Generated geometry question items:
============================================================

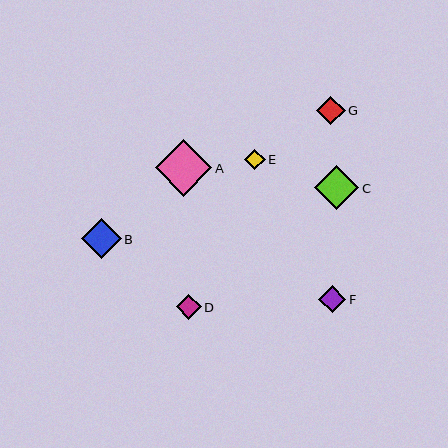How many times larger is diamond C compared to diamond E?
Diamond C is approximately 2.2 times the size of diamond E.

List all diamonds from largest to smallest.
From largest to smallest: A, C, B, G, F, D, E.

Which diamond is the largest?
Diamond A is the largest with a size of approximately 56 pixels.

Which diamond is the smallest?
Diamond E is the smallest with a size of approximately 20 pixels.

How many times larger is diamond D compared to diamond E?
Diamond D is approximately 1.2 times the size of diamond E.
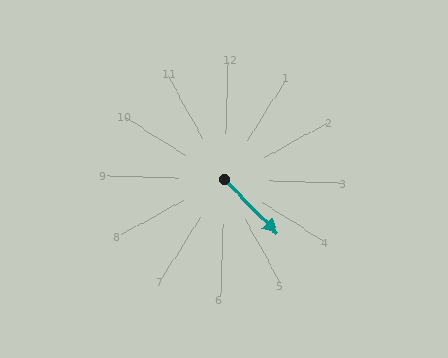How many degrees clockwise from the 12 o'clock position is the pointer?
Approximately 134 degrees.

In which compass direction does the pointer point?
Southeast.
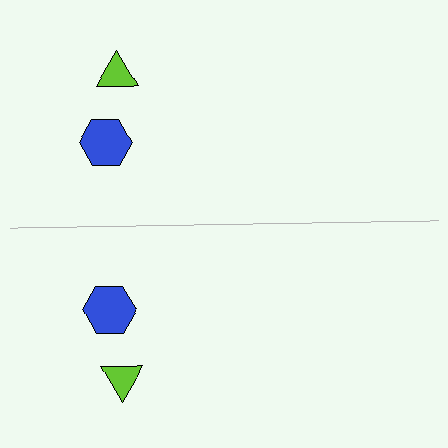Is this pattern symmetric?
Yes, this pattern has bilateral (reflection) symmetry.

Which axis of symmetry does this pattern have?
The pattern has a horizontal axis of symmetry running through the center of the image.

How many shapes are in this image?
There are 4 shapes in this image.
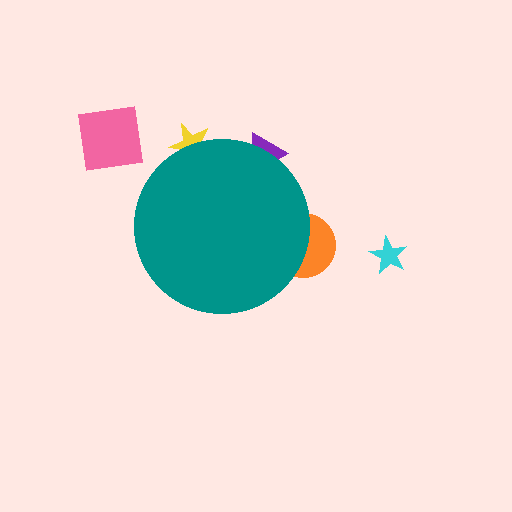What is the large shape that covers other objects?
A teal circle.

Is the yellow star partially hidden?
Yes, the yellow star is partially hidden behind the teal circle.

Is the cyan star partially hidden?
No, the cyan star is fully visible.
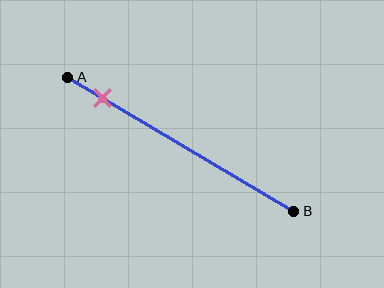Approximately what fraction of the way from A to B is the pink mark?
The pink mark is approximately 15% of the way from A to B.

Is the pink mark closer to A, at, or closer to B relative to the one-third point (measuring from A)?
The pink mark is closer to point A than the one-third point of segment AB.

============================================================

TASK OBJECTIVE
Please transcribe the material above exactly as written. Leave the pictures out.

SOLUTION TO THIS TASK
How many times larger is diamond C compared to diamond E?
Diamond C is approximately 2.2 times the size of diamond E.

List all diamonds from largest to smallest.
From largest to smallest: A, C, B, G, F, D, E.

Which diamond is the largest?
Diamond A is the largest with a size of approximately 56 pixels.

Which diamond is the smallest?
Diamond E is the smallest with a size of approximately 20 pixels.

How many times larger is diamond D compared to diamond E?
Diamond D is approximately 1.2 times the size of diamond E.
How many degrees clockwise from the 12 o'clock position is the pointer?
Approximately 134 degrees.

In which compass direction does the pointer point?
Southeast.
Is this pattern symmetric?
Yes, this pattern has bilateral (reflection) symmetry.

Which axis of symmetry does this pattern have?
The pattern has a horizontal axis of symmetry running through the center of the image.

How many shapes are in this image?
There are 4 shapes in this image.
What is the large shape that covers other objects?
A teal circle.

Is the yellow star partially hidden?
Yes, the yellow star is partially hidden behind the teal circle.

Is the cyan star partially hidden?
No, the cyan star is fully visible.
Approximately what fraction of the way from A to B is the pink mark?
The pink mark is approximately 15% of the way from A to B.

Is the pink mark closer to A, at, or closer to B relative to the one-third point (measuring from A)?
The pink mark is closer to point A than the one-third point of segment AB.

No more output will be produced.